## AVAILABLE DATA
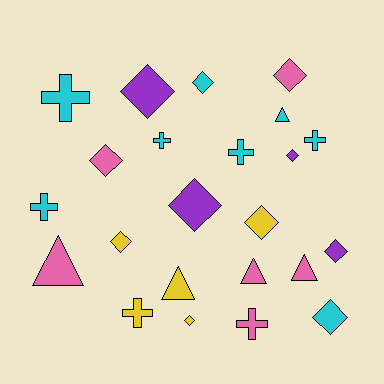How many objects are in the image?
There are 23 objects.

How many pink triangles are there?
There are 3 pink triangles.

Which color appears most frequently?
Cyan, with 8 objects.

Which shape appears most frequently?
Diamond, with 11 objects.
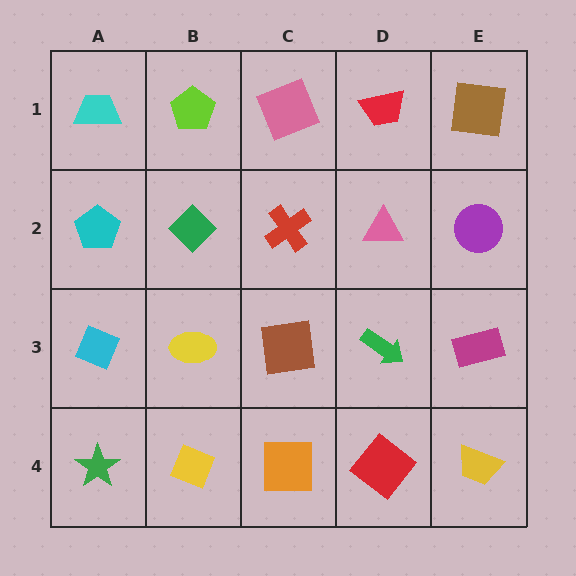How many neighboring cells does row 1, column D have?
3.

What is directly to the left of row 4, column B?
A green star.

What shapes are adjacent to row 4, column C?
A brown square (row 3, column C), a yellow diamond (row 4, column B), a red diamond (row 4, column D).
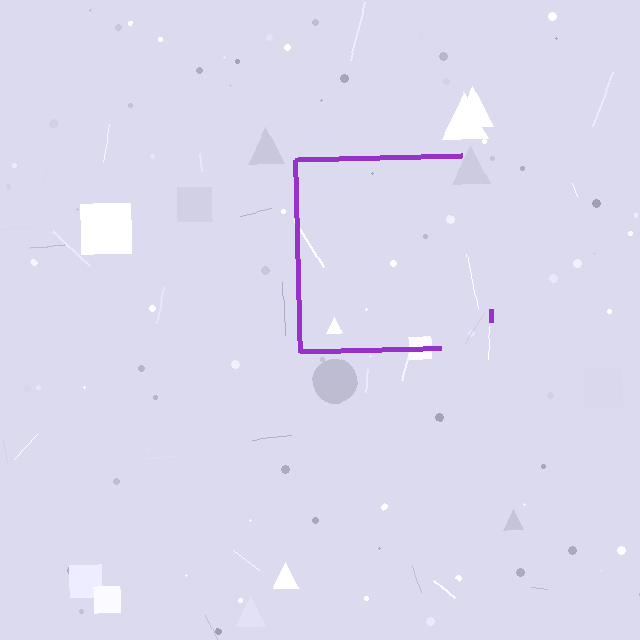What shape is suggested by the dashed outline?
The dashed outline suggests a square.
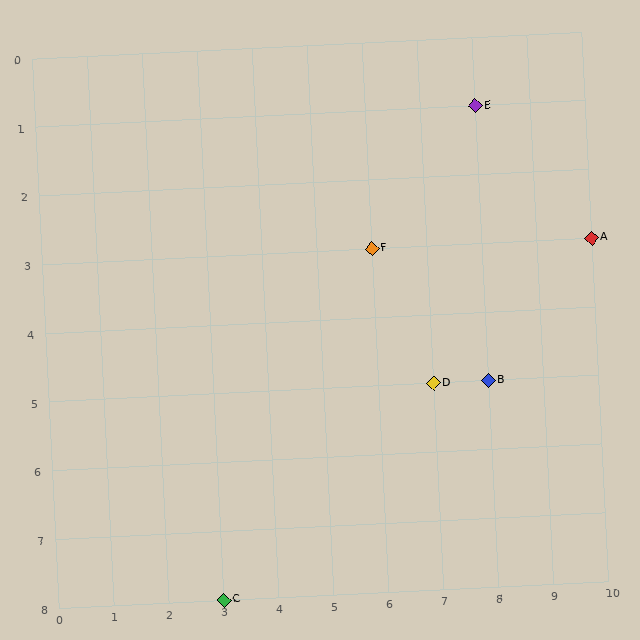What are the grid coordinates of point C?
Point C is at grid coordinates (3, 8).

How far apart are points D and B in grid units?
Points D and B are 1 column apart.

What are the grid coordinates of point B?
Point B is at grid coordinates (8, 5).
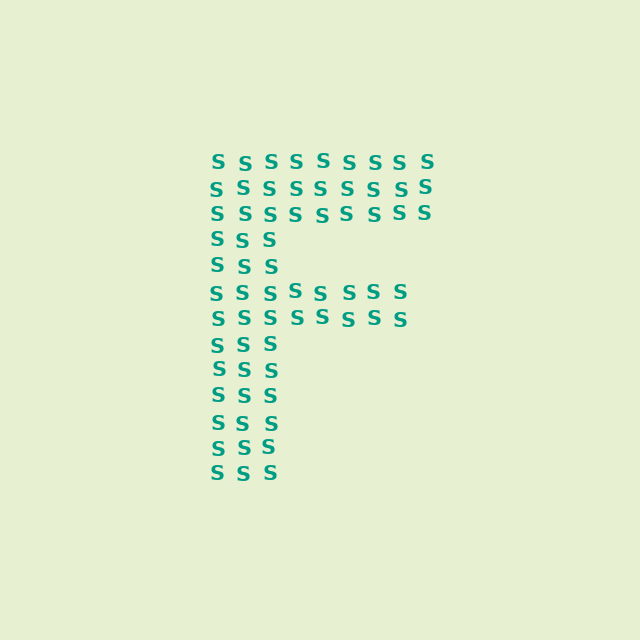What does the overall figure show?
The overall figure shows the letter F.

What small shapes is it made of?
It is made of small letter S's.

## TASK DESCRIPTION
Each line from the one containing "How far apart" through the last line of the entries above should be duplicated exactly, both included; leave out pictures and add nothing.

## OUTPUT BELOW
How far apart are points D and B in grid units?
Points D and B are 1 column apart.

What are the grid coordinates of point B?
Point B is at grid coordinates (8, 5).
What does the overall figure show?
The overall figure shows the letter F.

What small shapes is it made of?
It is made of small letter S's.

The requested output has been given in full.